→ Given request:
Return all entries word for word, but drop any images.

/---

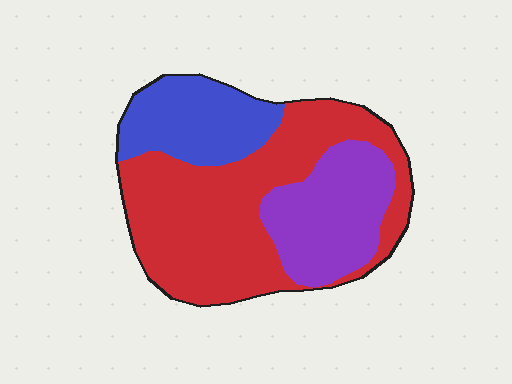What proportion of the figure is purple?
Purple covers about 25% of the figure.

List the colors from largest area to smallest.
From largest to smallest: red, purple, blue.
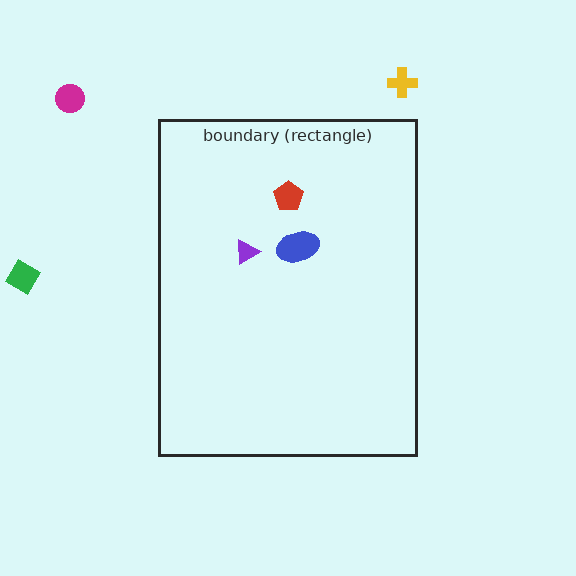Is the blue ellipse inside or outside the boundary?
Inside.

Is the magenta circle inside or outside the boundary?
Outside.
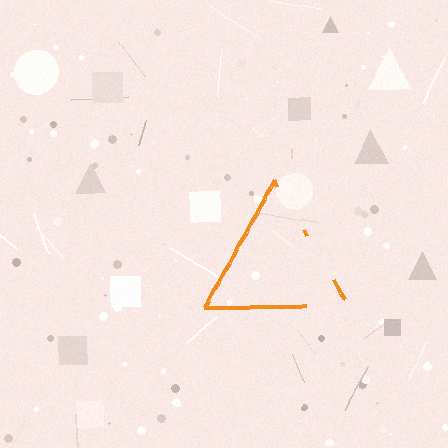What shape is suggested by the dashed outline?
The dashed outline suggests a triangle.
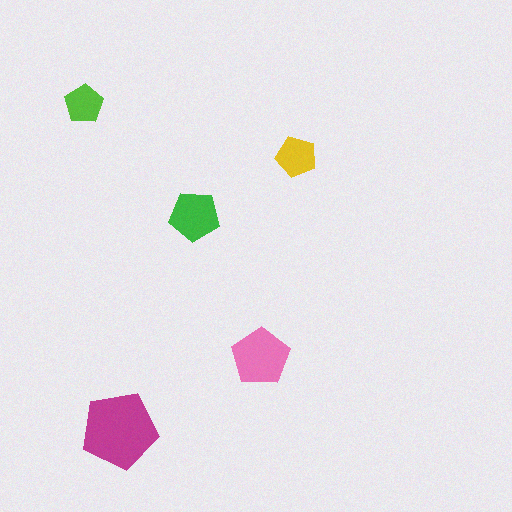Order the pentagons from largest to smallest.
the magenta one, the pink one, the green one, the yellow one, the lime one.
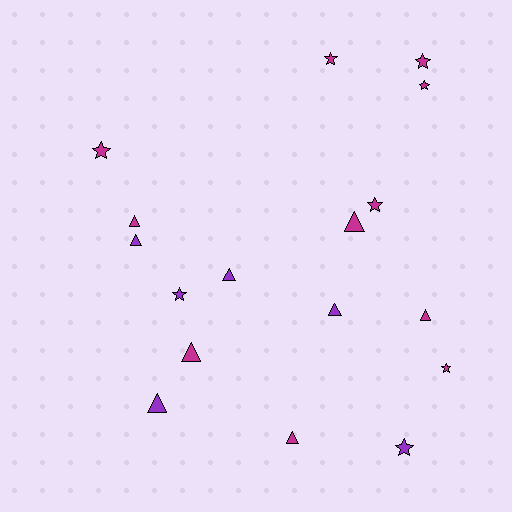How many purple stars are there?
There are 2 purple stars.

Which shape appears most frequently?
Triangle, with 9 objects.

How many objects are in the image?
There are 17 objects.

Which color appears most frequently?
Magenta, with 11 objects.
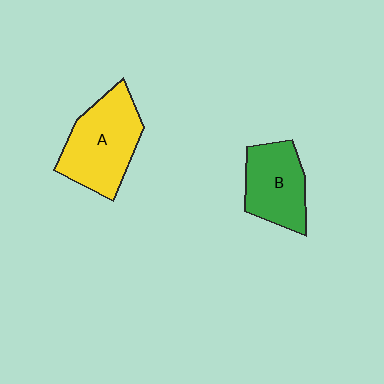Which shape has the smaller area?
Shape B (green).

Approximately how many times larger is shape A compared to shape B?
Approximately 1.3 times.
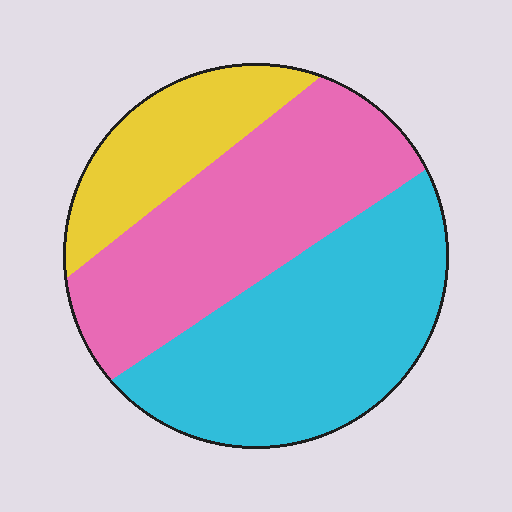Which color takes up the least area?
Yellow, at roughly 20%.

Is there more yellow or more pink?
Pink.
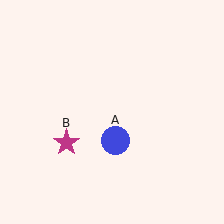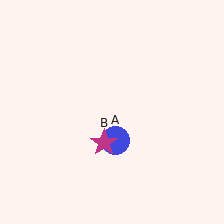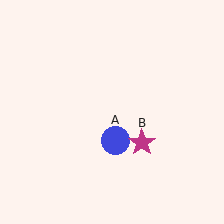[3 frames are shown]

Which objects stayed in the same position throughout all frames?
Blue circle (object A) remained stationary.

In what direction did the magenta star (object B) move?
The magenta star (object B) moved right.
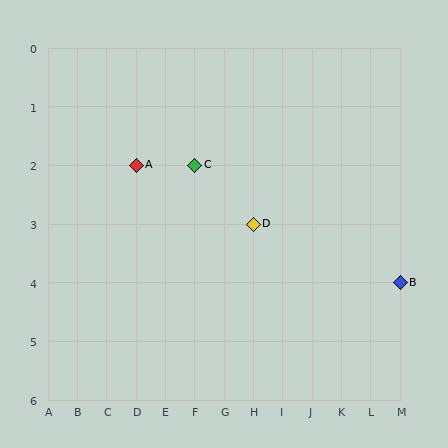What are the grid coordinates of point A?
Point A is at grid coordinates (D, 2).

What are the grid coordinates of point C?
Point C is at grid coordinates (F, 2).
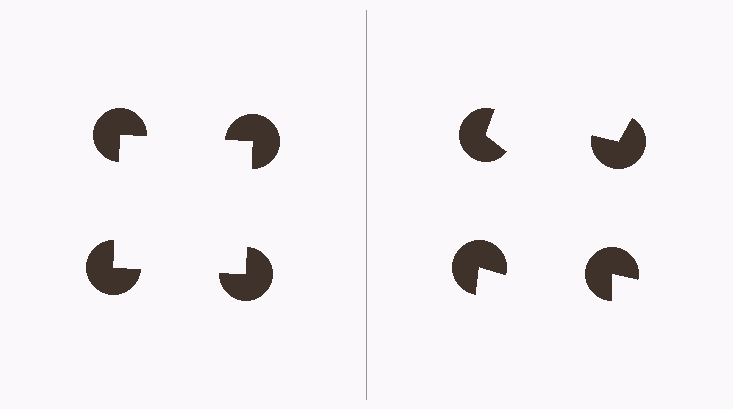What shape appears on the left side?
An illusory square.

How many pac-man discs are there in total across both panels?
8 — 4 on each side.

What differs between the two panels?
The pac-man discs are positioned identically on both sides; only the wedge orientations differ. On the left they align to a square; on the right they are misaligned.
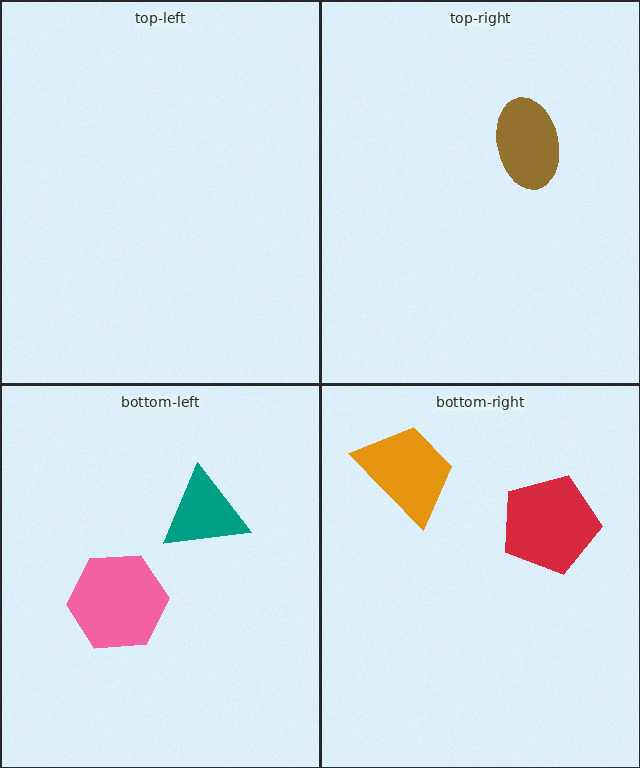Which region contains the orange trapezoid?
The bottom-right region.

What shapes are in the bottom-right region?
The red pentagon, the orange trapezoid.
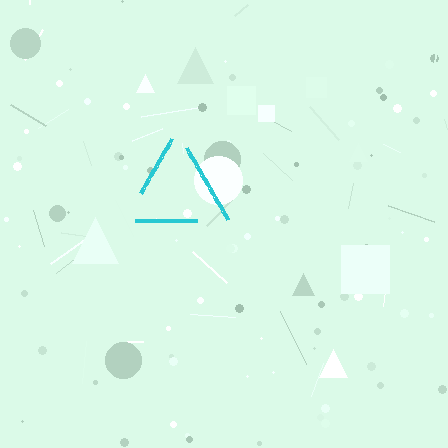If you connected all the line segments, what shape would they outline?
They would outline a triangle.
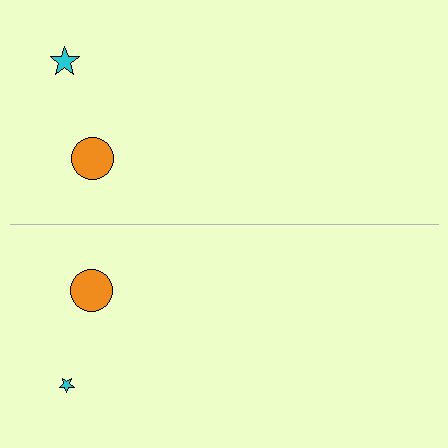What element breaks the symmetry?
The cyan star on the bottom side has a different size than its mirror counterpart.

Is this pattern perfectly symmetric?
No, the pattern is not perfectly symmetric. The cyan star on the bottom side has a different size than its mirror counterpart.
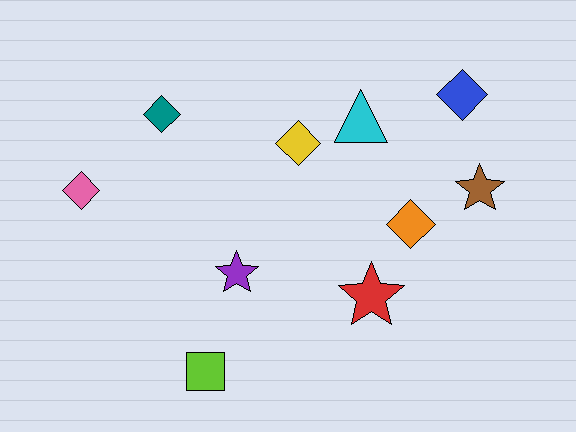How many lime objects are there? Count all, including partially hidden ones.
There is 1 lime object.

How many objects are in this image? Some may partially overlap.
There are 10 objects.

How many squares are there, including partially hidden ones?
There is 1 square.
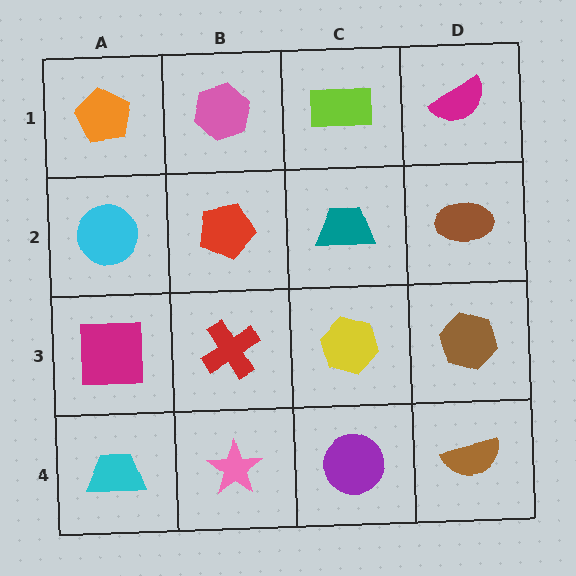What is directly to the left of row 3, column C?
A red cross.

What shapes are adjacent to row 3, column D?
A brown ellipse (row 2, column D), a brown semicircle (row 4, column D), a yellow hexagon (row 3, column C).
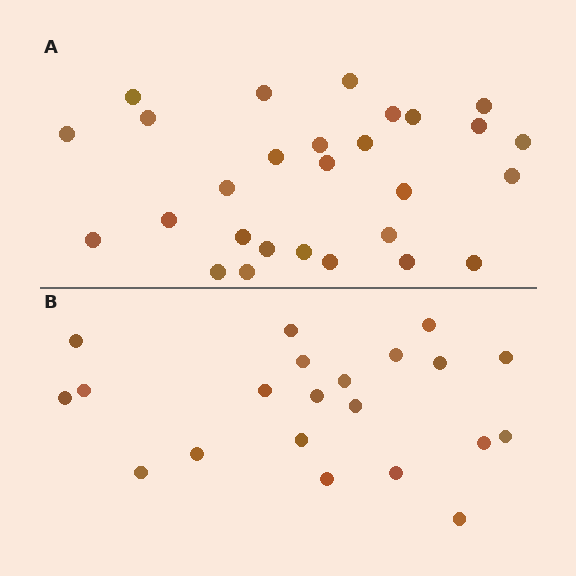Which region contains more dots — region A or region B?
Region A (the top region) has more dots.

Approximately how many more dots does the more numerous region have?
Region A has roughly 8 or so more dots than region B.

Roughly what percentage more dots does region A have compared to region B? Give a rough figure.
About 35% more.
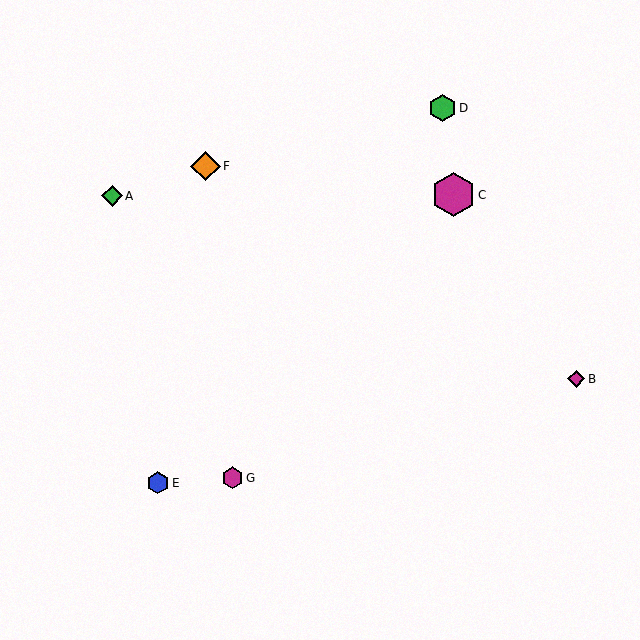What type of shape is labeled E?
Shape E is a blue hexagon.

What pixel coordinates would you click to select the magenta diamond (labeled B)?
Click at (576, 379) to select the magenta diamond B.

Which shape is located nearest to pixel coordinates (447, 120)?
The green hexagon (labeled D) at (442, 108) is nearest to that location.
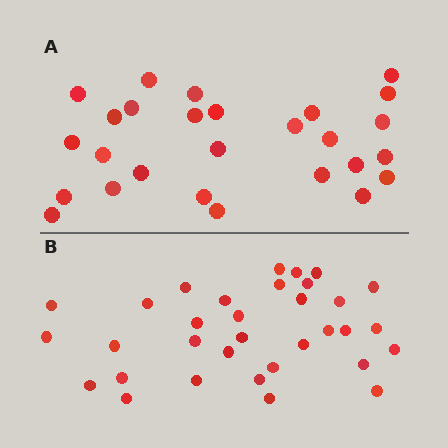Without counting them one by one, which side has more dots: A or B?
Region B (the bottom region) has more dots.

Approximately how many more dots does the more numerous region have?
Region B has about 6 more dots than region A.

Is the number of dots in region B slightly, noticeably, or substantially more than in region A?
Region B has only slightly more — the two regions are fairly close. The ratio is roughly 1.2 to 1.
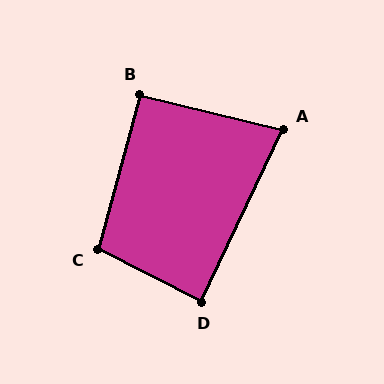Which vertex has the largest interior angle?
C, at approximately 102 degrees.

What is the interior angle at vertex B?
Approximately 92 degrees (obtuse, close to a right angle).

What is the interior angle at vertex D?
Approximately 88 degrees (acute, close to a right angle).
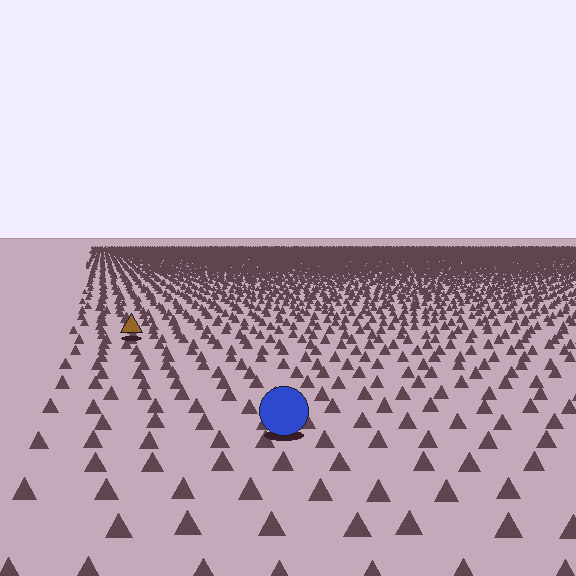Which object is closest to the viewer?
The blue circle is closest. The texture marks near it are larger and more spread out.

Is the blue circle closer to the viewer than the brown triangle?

\---

→ Written reply:
What proportion of the figure is purple?
Purple covers about 25% of the figure.

List the colors from largest area to smallest.
From largest to smallest: red, purple, blue.
Is the blue ellipse inside or outside the boundary?
Inside.

Is the magenta circle inside or outside the boundary?
Outside.
What shape is suggested by the dashed outline?
The dashed outline suggests a triangle.
Order the pentagons from largest to smallest.
the magenta one, the pink one, the green one, the yellow one, the lime one.
How many purple stars are there?
There are 2 purple stars.

Which shape appears most frequently?
Triangle, with 9 objects.

How many objects are in the image?
There are 17 objects.

Which color appears most frequently?
Magenta, with 11 objects.
Which shape has the smaller area?
Shape B (green).

Approximately how many times larger is shape A compared to shape B?
Approximately 1.3 times.
Which color takes up the least area?
Yellow, at roughly 20%.

Is there more yellow or more pink?
Pink.
[3 frames are shown]

Which objects stayed in the same position throughout all frames?
Blue circle (object A) remained stationary.

In what direction did the magenta star (object B) move?
The magenta star (object B) moved right.
What are the grid coordinates of point A?
Point A is at grid coordinates (D, 2).

What are the grid coordinates of point C?
Point C is at grid coordinates (F, 2).
What shape appears on the left side?
An illusory square.

How many pac-man discs are there in total across both panels?
8 — 4 on each side.

What differs between the two panels?
The pac-man discs are positioned identically on both sides; only the wedge orientations differ. On the left they align to a square; on the right they are misaligned.
Which region contains the orange trapezoid?
The bottom-right region.

What shapes are in the bottom-right region?
The red pentagon, the orange trapezoid.
If you connected all the line segments, what shape would they outline?
They would outline a triangle.
What element breaks the symmetry?
The cyan star on the bottom side has a different size than its mirror counterpart.

Is this pattern perfectly symmetric?
No, the pattern is not perfectly symmetric. The cyan star on the bottom side has a different size than its mirror counterpart.
How many lime objects are there? Count all, including partially hidden ones.
There is 1 lime object.

How many objects are in this image? Some may partially overlap.
There are 10 objects.

How many squares are there, including partially hidden ones?
There is 1 square.
What is directly to the left of row 3, column C?
A red cross.

What shapes are adjacent to row 3, column D?
A brown ellipse (row 2, column D), a brown semicircle (row 4, column D), a yellow hexagon (row 3, column C).
Which region contains more dots — region A or region B?
Region A (the top region) has more dots.

Approximately how many more dots does the more numerous region have?
Region A has roughly 8 or so more dots than region B.

Roughly what percentage more dots does region A have compared to region B? Give a rough figure.
About 35% more.
What type of shape is labeled E?
Shape E is a blue hexagon.

What pixel coordinates would you click to select the magenta diamond (labeled B)?
Click at (576, 379) to select the magenta diamond B.

Which shape is located nearest to pixel coordinates (447, 120)?
The green hexagon (labeled D) at (442, 108) is nearest to that location.
Without counting them one by one, which side has more dots: A or B?
Region B (the bottom region) has more dots.

Approximately how many more dots does the more numerous region have?
Region B has about 6 more dots than region A.

Is the number of dots in region B slightly, noticeably, or substantially more than in region A?
Region B has only slightly more — the two regions are fairly close. The ratio is roughly 1.2 to 1.
Which vertex has the largest interior angle?
C, at approximately 102 degrees.

What is the interior angle at vertex B?
Approximately 92 degrees (obtuse, close to a right angle).

What is the interior angle at vertex D?
Approximately 88 degrees (acute, close to a right angle).
Which object is closest to the viewer?
The blue circle is closest. The texture marks near it are larger and more spread out.

Is the blue circle closer to the viewer than the brown triangle?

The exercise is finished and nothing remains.